= Work instructions =
Repeat all the records exactly, omitting pictures.

= Records to process =
>>>>>
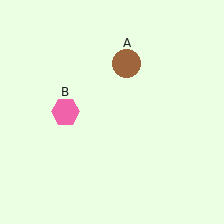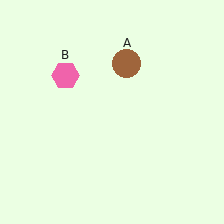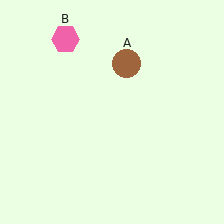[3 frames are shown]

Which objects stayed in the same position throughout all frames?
Brown circle (object A) remained stationary.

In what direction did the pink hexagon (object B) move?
The pink hexagon (object B) moved up.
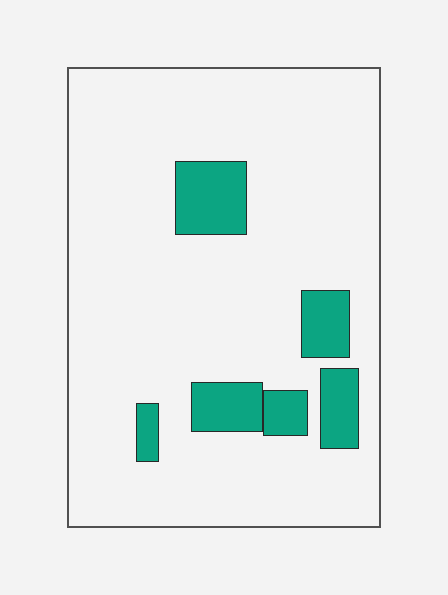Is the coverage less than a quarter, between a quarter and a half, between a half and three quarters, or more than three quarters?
Less than a quarter.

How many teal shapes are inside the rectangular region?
6.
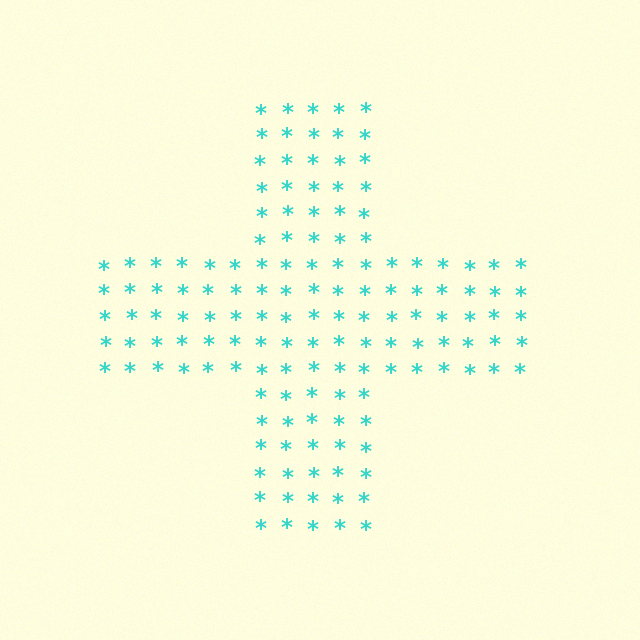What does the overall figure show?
The overall figure shows a cross.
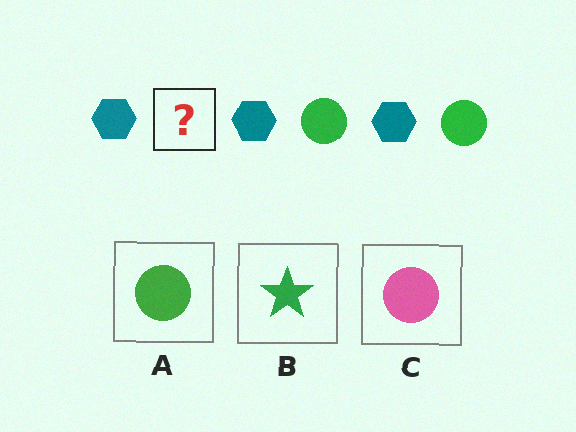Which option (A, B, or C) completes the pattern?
A.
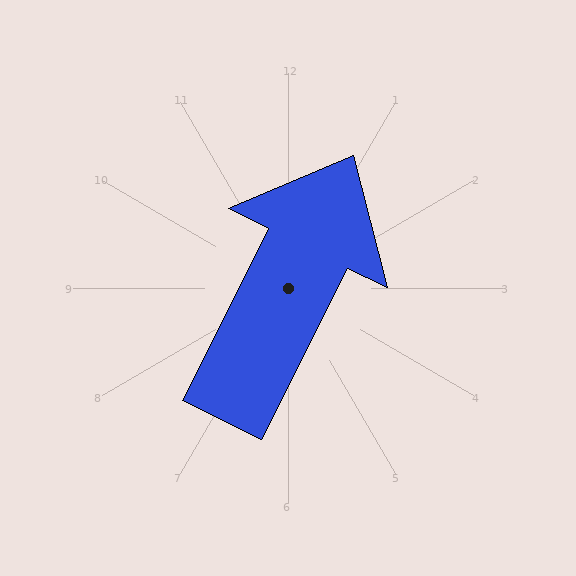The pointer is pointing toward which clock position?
Roughly 1 o'clock.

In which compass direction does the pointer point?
Northeast.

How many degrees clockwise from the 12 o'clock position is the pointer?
Approximately 27 degrees.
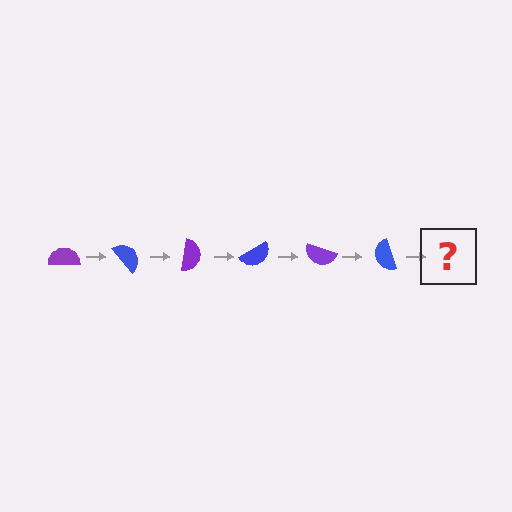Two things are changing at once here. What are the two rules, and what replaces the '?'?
The two rules are that it rotates 50 degrees clockwise each step and the color cycles through purple and blue. The '?' should be a purple semicircle, rotated 300 degrees clockwise from the start.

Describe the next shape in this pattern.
It should be a purple semicircle, rotated 300 degrees clockwise from the start.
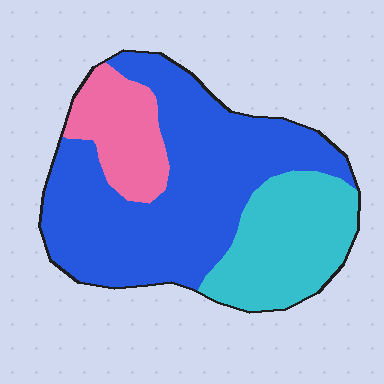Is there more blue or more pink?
Blue.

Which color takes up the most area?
Blue, at roughly 60%.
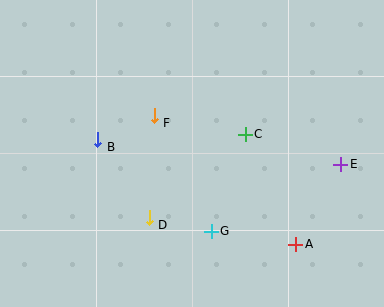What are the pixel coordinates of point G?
Point G is at (211, 231).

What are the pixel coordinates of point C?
Point C is at (245, 134).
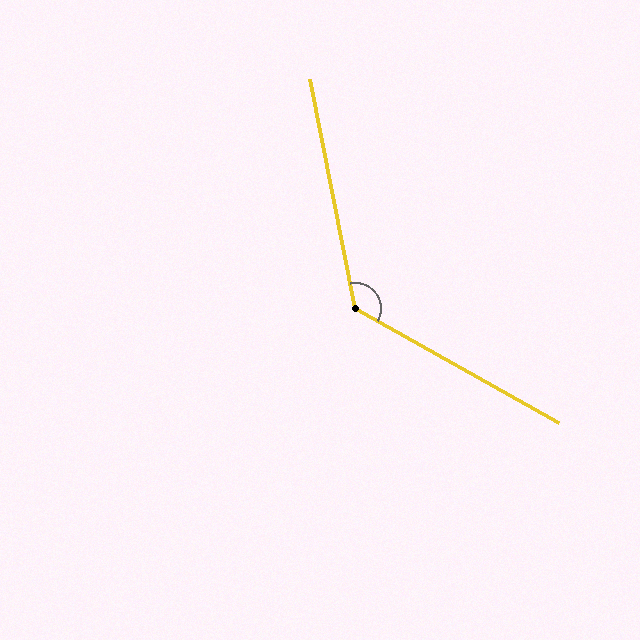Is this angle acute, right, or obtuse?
It is obtuse.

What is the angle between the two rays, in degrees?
Approximately 131 degrees.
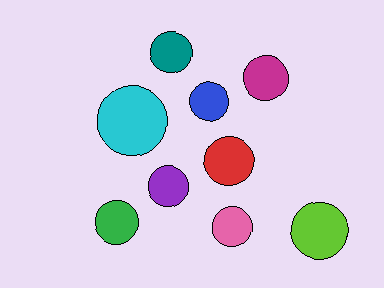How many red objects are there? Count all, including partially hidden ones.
There is 1 red object.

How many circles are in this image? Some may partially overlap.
There are 9 circles.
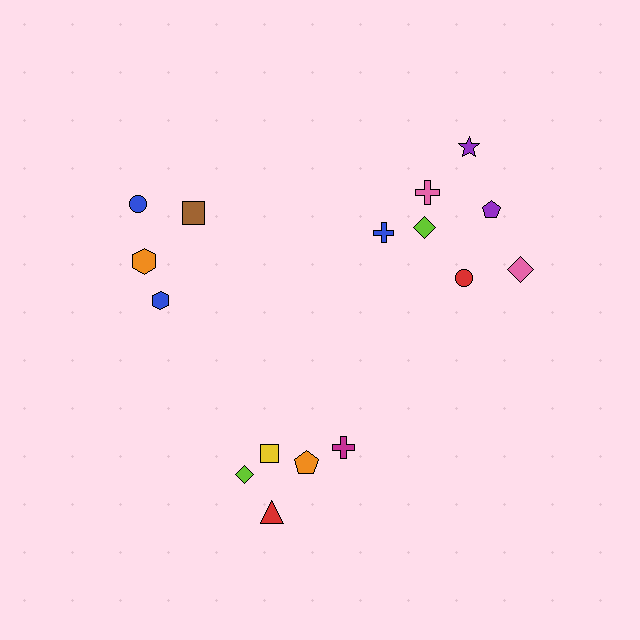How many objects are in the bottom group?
There are 5 objects.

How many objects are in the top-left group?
There are 4 objects.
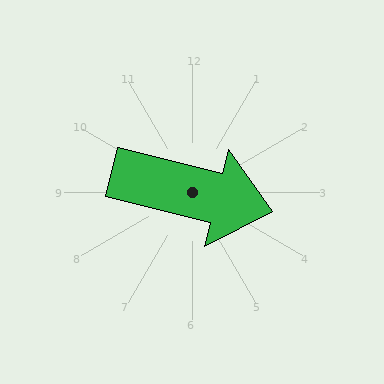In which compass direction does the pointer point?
East.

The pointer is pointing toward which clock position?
Roughly 3 o'clock.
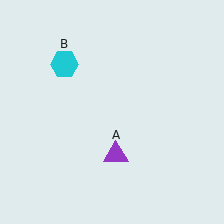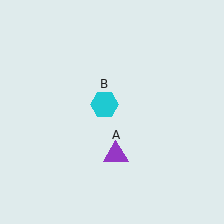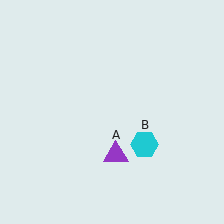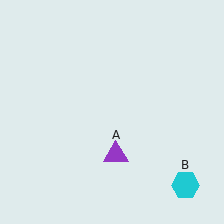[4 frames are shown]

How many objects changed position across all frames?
1 object changed position: cyan hexagon (object B).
<<<<<
= The response =
[3 frames are shown]

Which objects stayed in the same position throughout all frames?
Brown circle (object A) remained stationary.

In what direction did the pink hexagon (object B) move?
The pink hexagon (object B) moved up.
Is the coverage less than a quarter, between a quarter and a half, between a half and three quarters, or more than three quarters?
Less than a quarter.

How many teal shapes are inside the rectangular region?
6.
What does the overall figure show?
The overall figure shows a cross.
Which option (A, B, or C) completes the pattern?
A.
The pointer is pointing toward which clock position?
Roughly 1 o'clock.

In which compass direction does the pointer point?
Northeast.

How many degrees clockwise from the 12 o'clock position is the pointer?
Approximately 27 degrees.
Two things are changing at once here. What are the two rules, and what replaces the '?'?
The two rules are that it rotates 50 degrees clockwise each step and the color cycles through purple and blue. The '?' should be a purple semicircle, rotated 300 degrees clockwise from the start.

Describe the next shape in this pattern.
It should be a purple semicircle, rotated 300 degrees clockwise from the start.
Is there more blue or more pink?
Blue.

Which color takes up the most area?
Blue, at roughly 60%.
What are the pixel coordinates of point G?
Point G is at (211, 231).

What are the pixel coordinates of point C?
Point C is at (245, 134).
Is this angle acute, right, or obtuse?
It is obtuse.

What is the angle between the two rays, in degrees?
Approximately 131 degrees.
How many red objects are there? Count all, including partially hidden ones.
There is 1 red object.

How many circles are in this image? Some may partially overlap.
There are 9 circles.
How many objects are in the bottom group?
There are 5 objects.

How many objects are in the top-left group?
There are 4 objects.
In which compass direction does the pointer point?
East.

The pointer is pointing toward which clock position?
Roughly 3 o'clock.
[4 frames are shown]

How many objects changed position across all frames?
1 object changed position: cyan hexagon (object B).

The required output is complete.